● Goal of the exercise: Begin at the line that holds "If you connected" and retype every line through the end of the material, both included. Leave out the pictures.

● Data supplied:

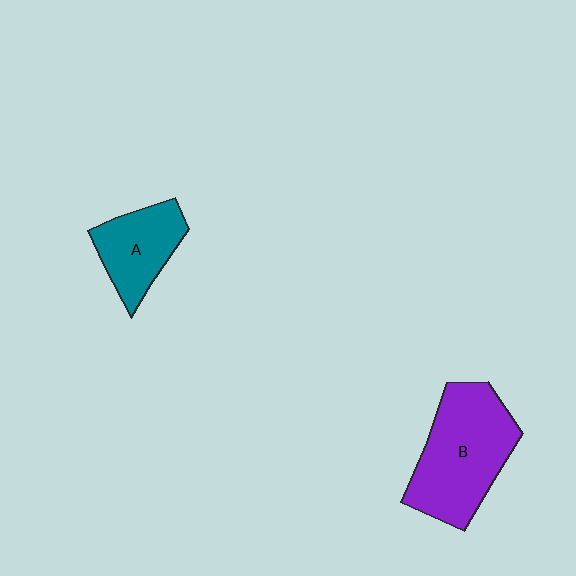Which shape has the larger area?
Shape B (purple).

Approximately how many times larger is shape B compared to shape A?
Approximately 1.7 times.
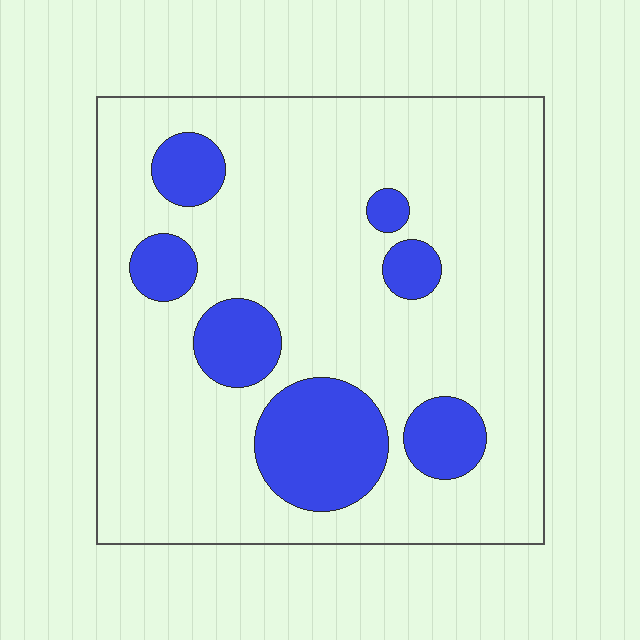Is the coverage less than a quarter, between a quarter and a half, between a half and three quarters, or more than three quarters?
Less than a quarter.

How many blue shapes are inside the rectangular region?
7.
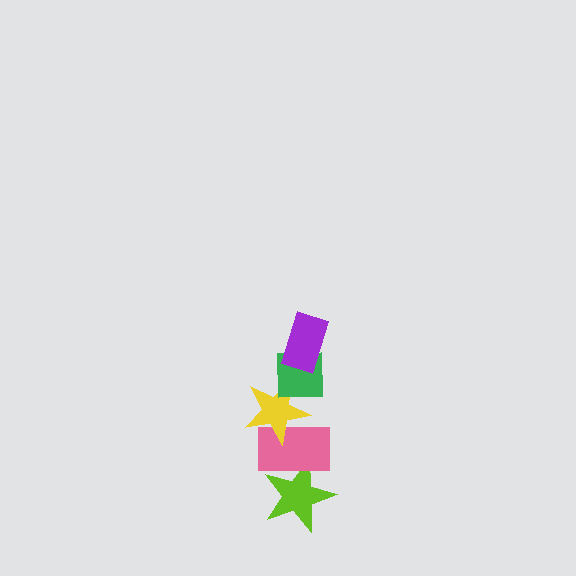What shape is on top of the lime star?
The pink rectangle is on top of the lime star.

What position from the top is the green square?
The green square is 2nd from the top.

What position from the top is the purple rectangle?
The purple rectangle is 1st from the top.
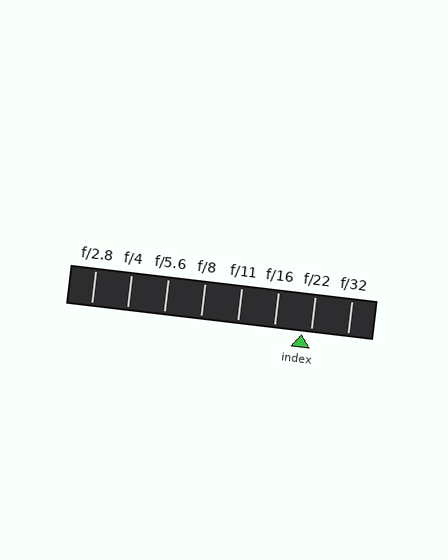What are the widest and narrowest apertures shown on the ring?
The widest aperture shown is f/2.8 and the narrowest is f/32.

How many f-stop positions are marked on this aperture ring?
There are 8 f-stop positions marked.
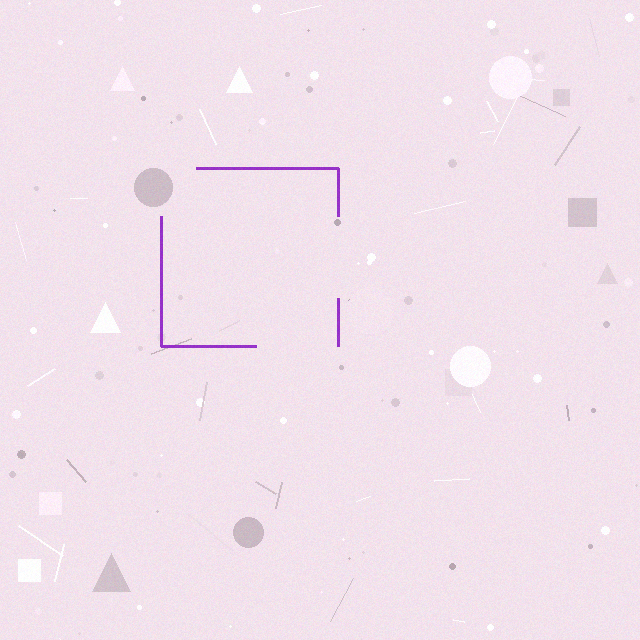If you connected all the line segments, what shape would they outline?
They would outline a square.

● Result:
If you connected all the line segments, what shape would they outline?
They would outline a square.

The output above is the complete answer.